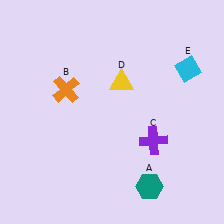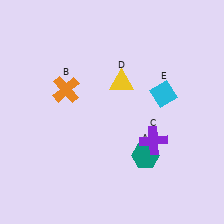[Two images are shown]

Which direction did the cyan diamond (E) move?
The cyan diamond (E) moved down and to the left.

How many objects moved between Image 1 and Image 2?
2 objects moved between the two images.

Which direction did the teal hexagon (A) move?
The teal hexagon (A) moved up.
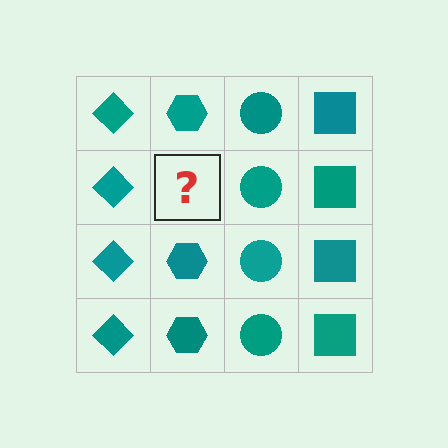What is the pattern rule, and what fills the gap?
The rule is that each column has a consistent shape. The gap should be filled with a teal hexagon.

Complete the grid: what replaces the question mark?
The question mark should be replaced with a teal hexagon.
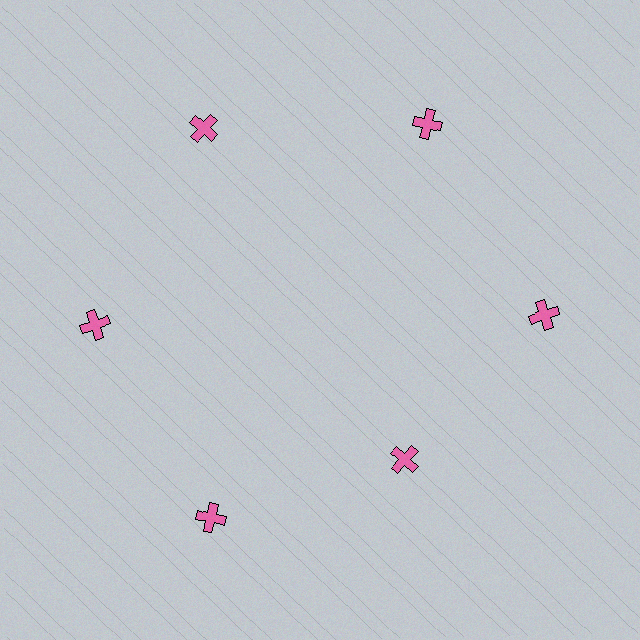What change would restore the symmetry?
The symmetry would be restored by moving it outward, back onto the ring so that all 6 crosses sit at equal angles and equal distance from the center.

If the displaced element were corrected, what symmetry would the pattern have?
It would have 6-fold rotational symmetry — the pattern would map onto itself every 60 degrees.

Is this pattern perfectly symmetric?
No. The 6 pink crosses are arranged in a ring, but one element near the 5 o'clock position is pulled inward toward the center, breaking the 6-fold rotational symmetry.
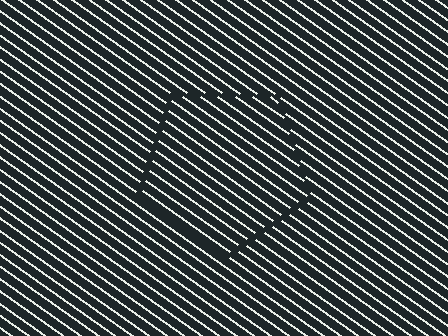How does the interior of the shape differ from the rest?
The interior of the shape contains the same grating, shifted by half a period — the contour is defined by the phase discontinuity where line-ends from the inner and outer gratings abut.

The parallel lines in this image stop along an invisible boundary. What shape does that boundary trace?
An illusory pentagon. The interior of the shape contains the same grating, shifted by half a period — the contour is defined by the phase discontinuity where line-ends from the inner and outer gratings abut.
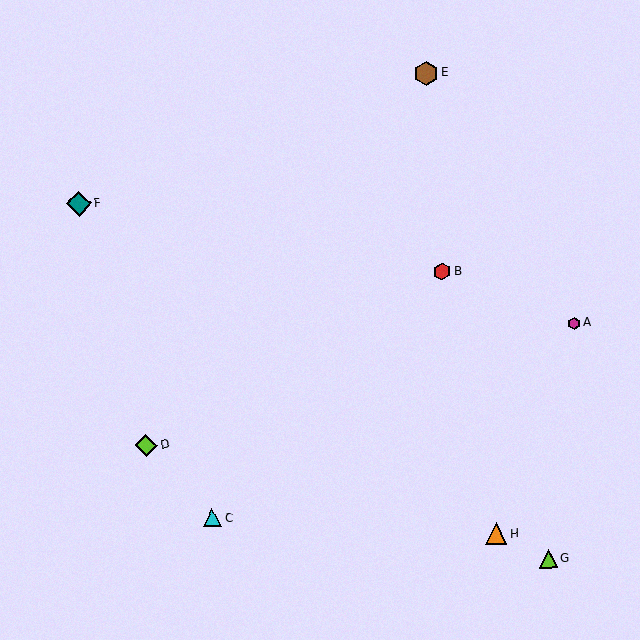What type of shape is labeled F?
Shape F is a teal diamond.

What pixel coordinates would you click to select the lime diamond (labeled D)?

· · · · · · ·

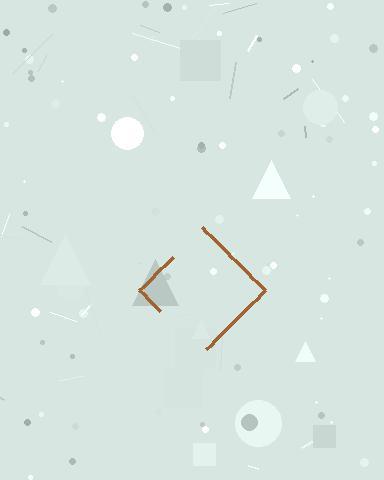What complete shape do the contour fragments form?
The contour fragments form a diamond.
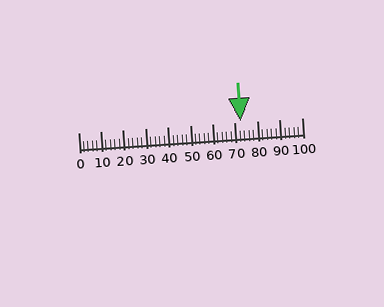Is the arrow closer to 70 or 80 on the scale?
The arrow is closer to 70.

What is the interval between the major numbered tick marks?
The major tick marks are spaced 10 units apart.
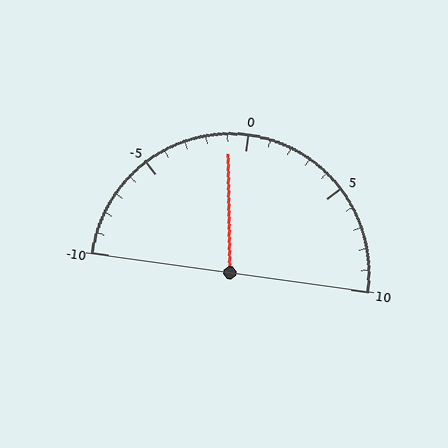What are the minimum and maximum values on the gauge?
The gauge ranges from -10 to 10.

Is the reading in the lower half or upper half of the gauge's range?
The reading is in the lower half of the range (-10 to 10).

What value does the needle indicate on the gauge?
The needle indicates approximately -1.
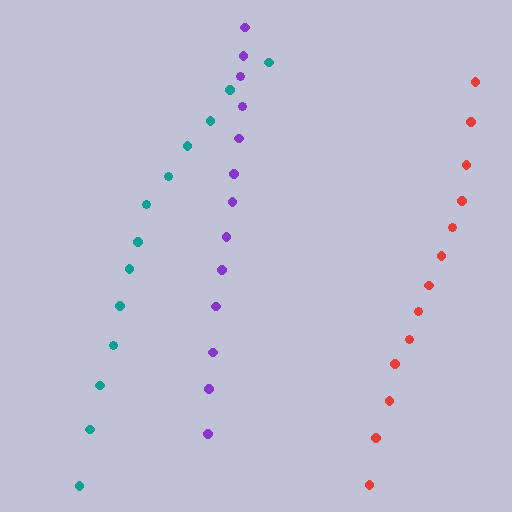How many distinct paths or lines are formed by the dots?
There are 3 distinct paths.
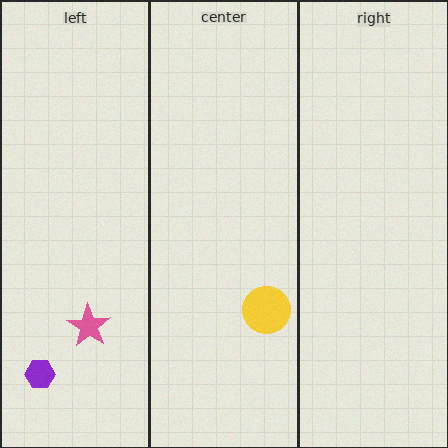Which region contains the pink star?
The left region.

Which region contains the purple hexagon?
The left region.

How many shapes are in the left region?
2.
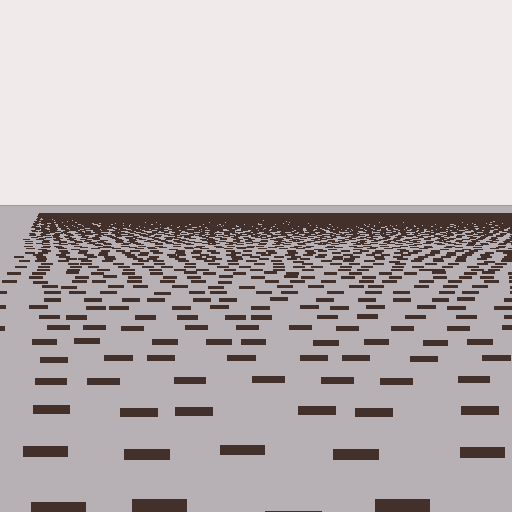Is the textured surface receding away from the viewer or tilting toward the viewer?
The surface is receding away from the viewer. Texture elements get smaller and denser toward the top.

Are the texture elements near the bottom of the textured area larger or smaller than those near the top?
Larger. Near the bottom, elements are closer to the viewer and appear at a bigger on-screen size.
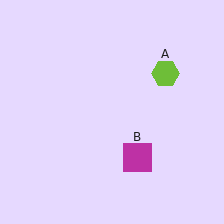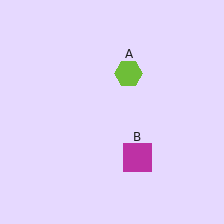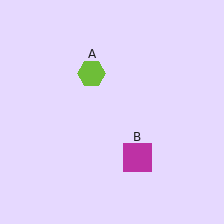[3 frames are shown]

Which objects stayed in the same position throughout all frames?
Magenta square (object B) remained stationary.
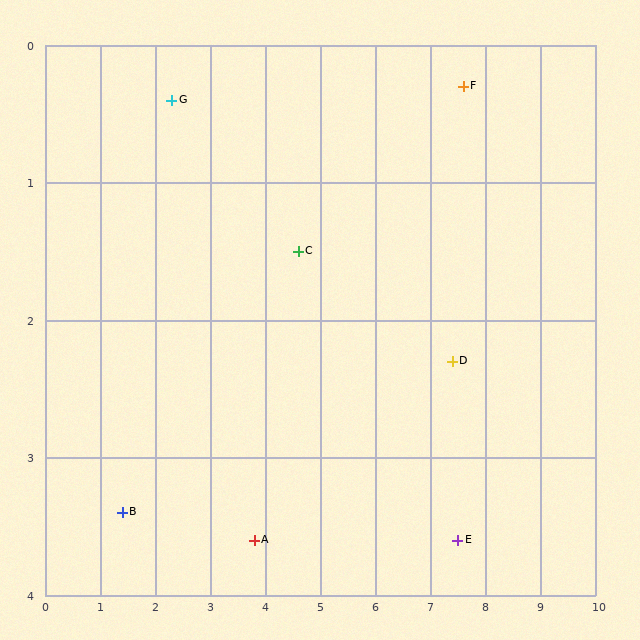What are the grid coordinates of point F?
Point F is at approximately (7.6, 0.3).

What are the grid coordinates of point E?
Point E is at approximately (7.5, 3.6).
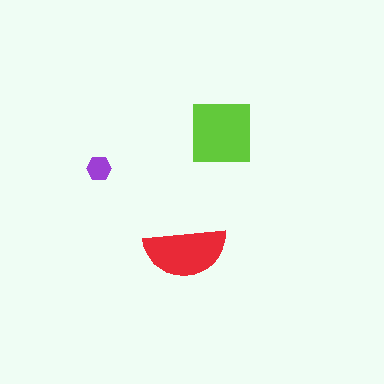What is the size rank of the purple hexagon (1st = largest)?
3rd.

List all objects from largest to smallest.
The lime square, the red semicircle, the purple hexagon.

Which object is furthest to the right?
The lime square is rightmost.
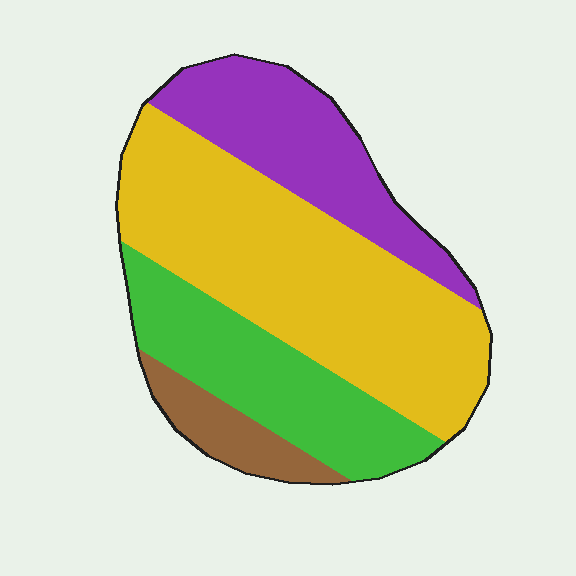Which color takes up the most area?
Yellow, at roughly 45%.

· · · · · · ·

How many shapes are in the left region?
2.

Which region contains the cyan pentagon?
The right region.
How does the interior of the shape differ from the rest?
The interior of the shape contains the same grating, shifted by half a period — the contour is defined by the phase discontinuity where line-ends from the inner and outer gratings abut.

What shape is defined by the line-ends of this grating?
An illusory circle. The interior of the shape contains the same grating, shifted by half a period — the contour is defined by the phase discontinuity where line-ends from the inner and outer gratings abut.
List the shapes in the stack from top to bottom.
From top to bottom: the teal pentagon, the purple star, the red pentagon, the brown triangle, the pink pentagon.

· · · · · · ·

SHORT PROBLEM: Begin at the line containing "What type of shape is labeled F?", end at the line containing "What pixel coordinates", and copy those lines word for word, both included. Skip pictures.

RESPONSE FOR THIS EXERCISE:
What type of shape is labeled F?
Shape F is a teal diamond.

What pixel coordinates would you click to select the lime diamond (labeled D)?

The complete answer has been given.